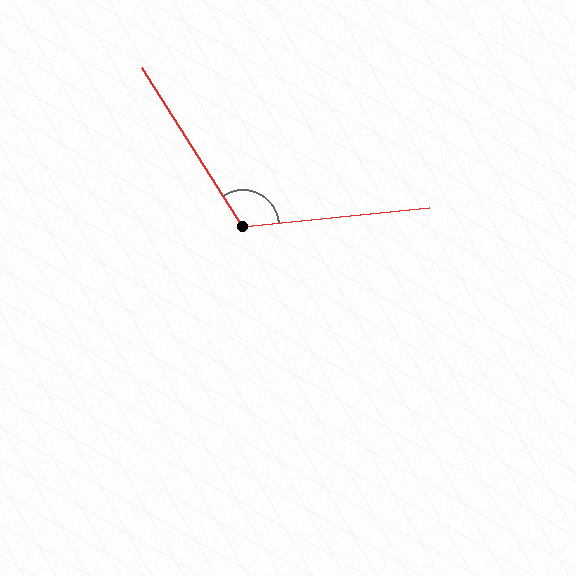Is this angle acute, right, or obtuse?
It is obtuse.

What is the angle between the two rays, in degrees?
Approximately 116 degrees.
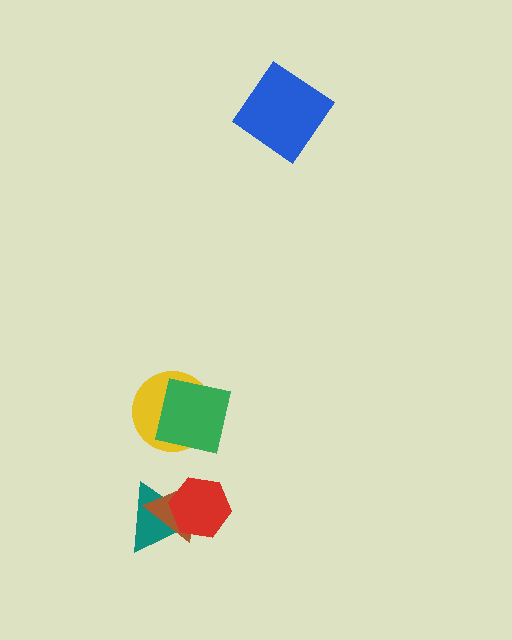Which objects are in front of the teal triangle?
2 objects cover part of the teal triangle: the brown triangle and the red hexagon.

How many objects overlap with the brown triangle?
2 objects overlap with the brown triangle.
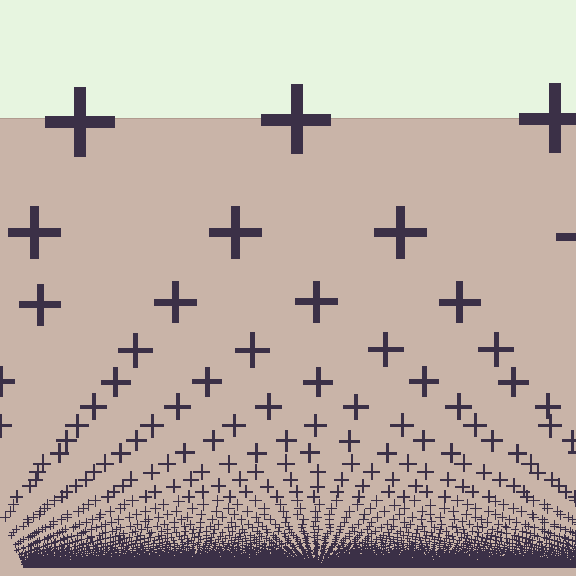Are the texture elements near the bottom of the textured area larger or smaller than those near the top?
Smaller. The gradient is inverted — elements near the bottom are smaller and denser.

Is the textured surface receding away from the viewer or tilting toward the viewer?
The surface appears to tilt toward the viewer. Texture elements get larger and sparser toward the top.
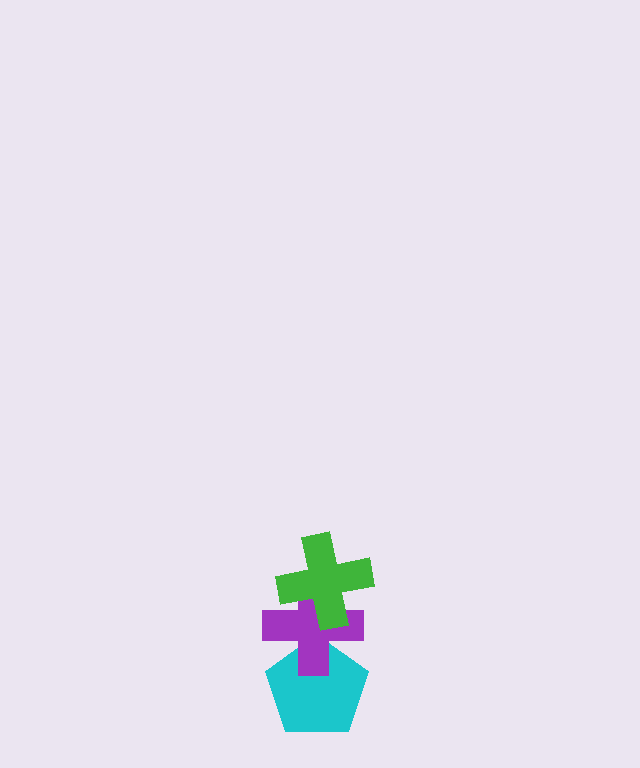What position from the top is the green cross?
The green cross is 1st from the top.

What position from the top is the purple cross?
The purple cross is 2nd from the top.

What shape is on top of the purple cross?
The green cross is on top of the purple cross.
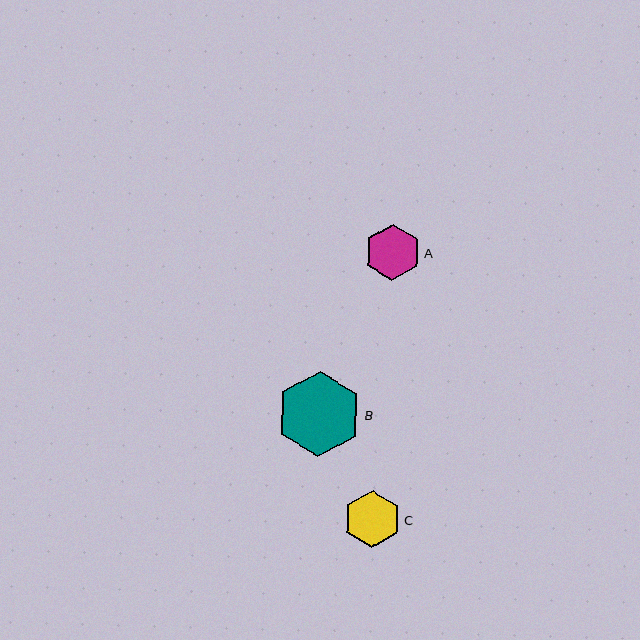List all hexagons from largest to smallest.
From largest to smallest: B, C, A.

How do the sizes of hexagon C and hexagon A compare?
Hexagon C and hexagon A are approximately the same size.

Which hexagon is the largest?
Hexagon B is the largest with a size of approximately 85 pixels.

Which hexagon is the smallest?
Hexagon A is the smallest with a size of approximately 56 pixels.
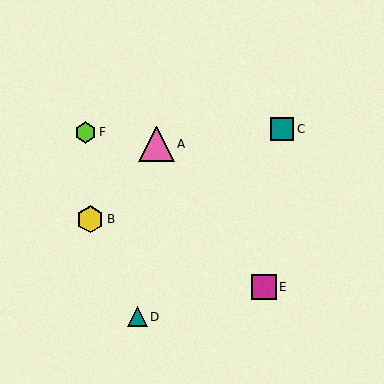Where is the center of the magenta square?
The center of the magenta square is at (264, 287).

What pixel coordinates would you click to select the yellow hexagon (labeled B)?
Click at (90, 220) to select the yellow hexagon B.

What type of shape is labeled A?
Shape A is a pink triangle.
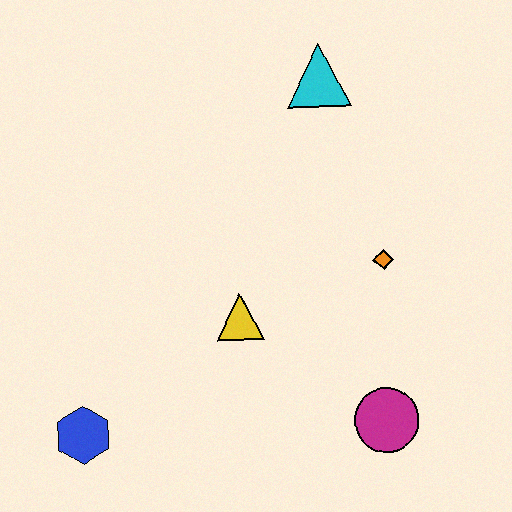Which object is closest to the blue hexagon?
The yellow triangle is closest to the blue hexagon.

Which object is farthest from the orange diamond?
The blue hexagon is farthest from the orange diamond.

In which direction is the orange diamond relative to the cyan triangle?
The orange diamond is below the cyan triangle.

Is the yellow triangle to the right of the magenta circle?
No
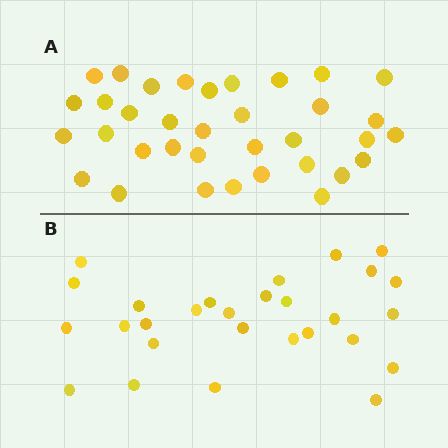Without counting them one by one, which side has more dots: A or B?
Region A (the top region) has more dots.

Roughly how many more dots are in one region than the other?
Region A has roughly 8 or so more dots than region B.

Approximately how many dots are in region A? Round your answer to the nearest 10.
About 40 dots. (The exact count is 35, which rounds to 40.)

______________________________

= Work to complete =
Omit the pictures and reproduce the listing exactly.

= Exercise output =
Is this angle acute, right, or obtuse?
It is obtuse.

What is the angle between the two rays, in degrees?
Approximately 116 degrees.
Which objects are in front of the teal triangle?
2 objects cover part of the teal triangle: the brown triangle and the red hexagon.

How many objects overlap with the brown triangle?
2 objects overlap with the brown triangle.
Are the texture elements near the bottom of the textured area larger or smaller than those near the top?
Smaller. The gradient is inverted — elements near the bottom are smaller and denser.

Is the textured surface receding away from the viewer or tilting toward the viewer?
The surface appears to tilt toward the viewer. Texture elements get larger and sparser toward the top.
What position from the top is the green cross?
The green cross is 1st from the top.

What position from the top is the purple cross?
The purple cross is 2nd from the top.

What shape is on top of the purple cross?
The green cross is on top of the purple cross.
List all hexagons from largest to smallest.
From largest to smallest: B, C, A.

How do the sizes of hexagon C and hexagon A compare?
Hexagon C and hexagon A are approximately the same size.

Which hexagon is the largest?
Hexagon B is the largest with a size of approximately 85 pixels.

Which hexagon is the smallest?
Hexagon A is the smallest with a size of approximately 56 pixels.
Where is the center of the magenta square?
The center of the magenta square is at (264, 287).

What pixel coordinates would you click to select the yellow hexagon (labeled B)?
Click at (90, 220) to select the yellow hexagon B.

What type of shape is labeled A?
Shape A is a pink triangle.
Which object is closest to the blue hexagon?
The yellow triangle is closest to the blue hexagon.

Which object is farthest from the orange diamond?
The blue hexagon is farthest from the orange diamond.

In which direction is the orange diamond relative to the cyan triangle?
The orange diamond is below the cyan triangle.

Is the yellow triangle to the right of the magenta circle?
No
Without counting them one by one, which side has more dots: A or B?
Region A (the top region) has more dots.

Roughly how many more dots are in one region than the other?
Region A has roughly 8 or so more dots than region B.

Approximately how many dots are in region A? Round your answer to the nearest 10.
About 40 dots. (The exact count is 35, which rounds to 40.)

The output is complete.